RECORDS PROVIDED:

-------

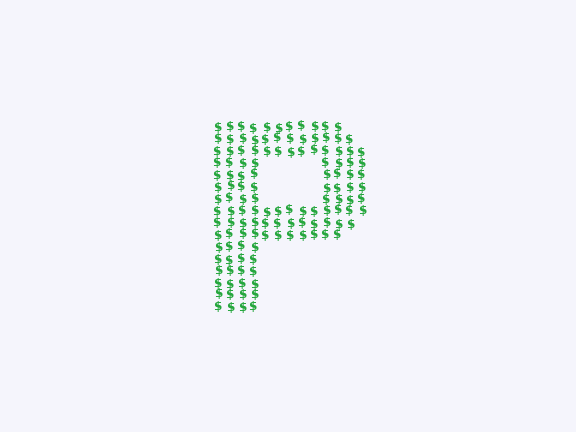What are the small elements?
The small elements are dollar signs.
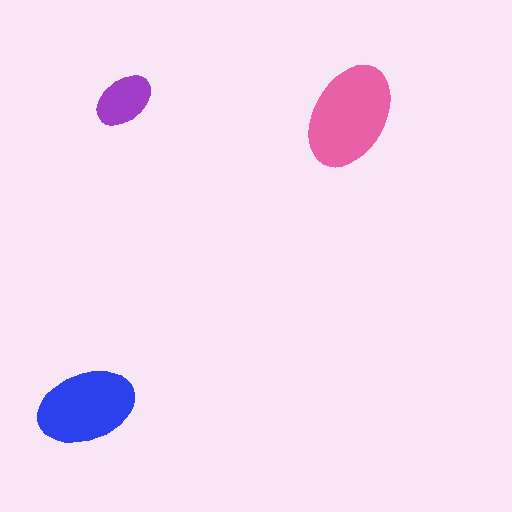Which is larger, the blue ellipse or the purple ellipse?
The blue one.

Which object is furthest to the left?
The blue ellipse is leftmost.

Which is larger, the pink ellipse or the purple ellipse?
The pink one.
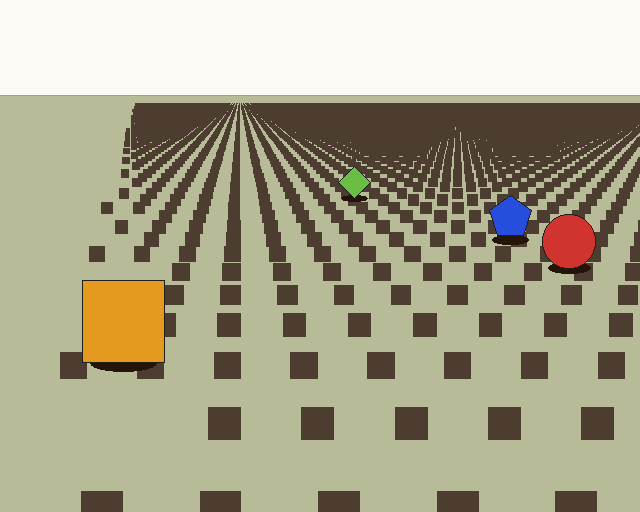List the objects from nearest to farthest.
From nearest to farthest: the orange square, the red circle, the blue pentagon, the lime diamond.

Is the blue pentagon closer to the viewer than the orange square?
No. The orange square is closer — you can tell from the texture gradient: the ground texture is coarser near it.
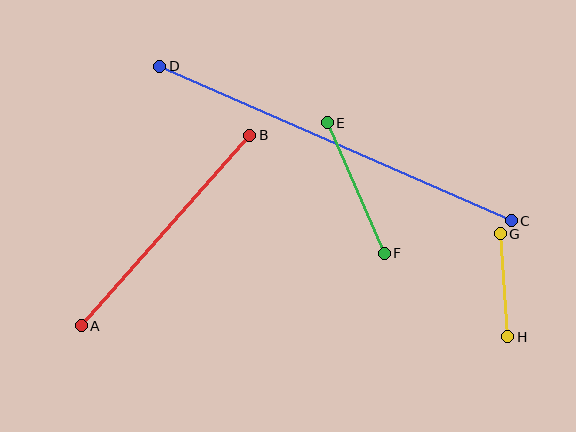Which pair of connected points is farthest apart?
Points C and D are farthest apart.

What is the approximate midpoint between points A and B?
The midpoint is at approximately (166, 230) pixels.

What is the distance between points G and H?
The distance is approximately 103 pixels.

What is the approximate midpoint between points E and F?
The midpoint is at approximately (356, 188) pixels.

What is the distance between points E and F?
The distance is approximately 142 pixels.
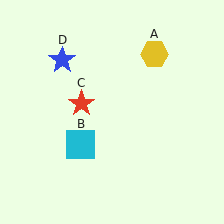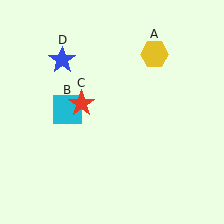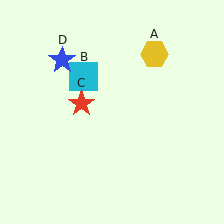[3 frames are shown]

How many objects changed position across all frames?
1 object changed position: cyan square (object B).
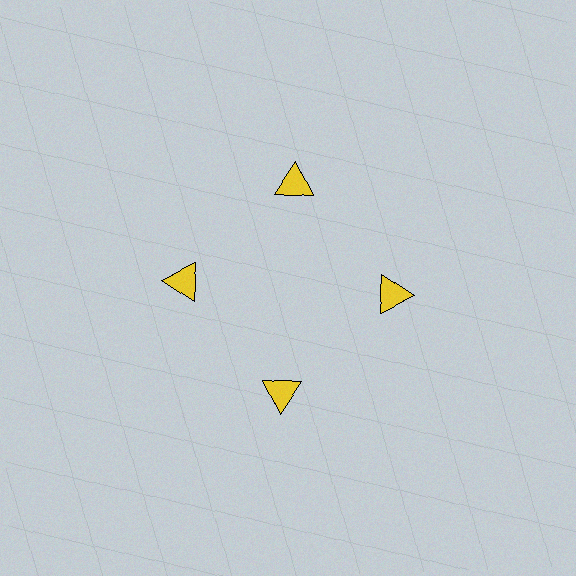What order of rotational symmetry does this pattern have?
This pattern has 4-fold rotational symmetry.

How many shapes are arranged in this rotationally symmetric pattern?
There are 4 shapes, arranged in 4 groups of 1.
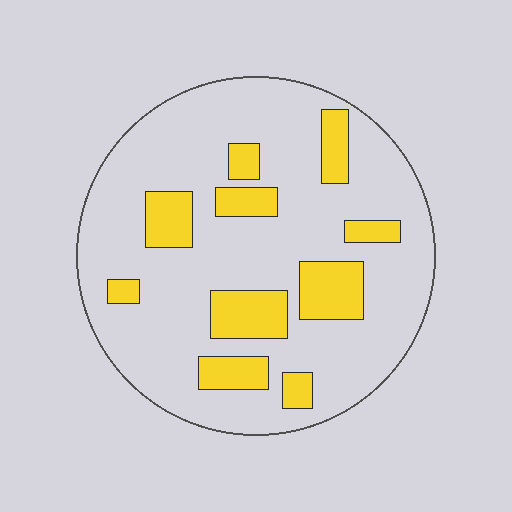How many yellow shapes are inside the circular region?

-------

WHAT IS REQUIRED:
Leave the pictures out, and please copy only the lines from the one with "Is the blue" through the end of the listing.

THE OUTPUT:
Is the blue pentagon closer to the viewer than the orange square?
No. The orange square is closer — you can tell from the texture gradient: the ground texture is coarser near it.
Which pair of connected points is farthest apart?
Points C and D are farthest apart.

What is the approximate midpoint between points A and B?
The midpoint is at approximately (166, 230) pixels.

What is the distance between points G and H?
The distance is approximately 103 pixels.

What is the approximate midpoint between points E and F?
The midpoint is at approximately (356, 188) pixels.

What is the distance between points E and F?
The distance is approximately 142 pixels.
[3 frames are shown]

How many objects changed position across all frames?
1 object changed position: cyan square (object B).
What order of rotational symmetry does this pattern have?
This pattern has 4-fold rotational symmetry.

How many shapes are arranged in this rotationally symmetric pattern?
There are 4 shapes, arranged in 4 groups of 1.
How many yellow shapes are inside the circular region?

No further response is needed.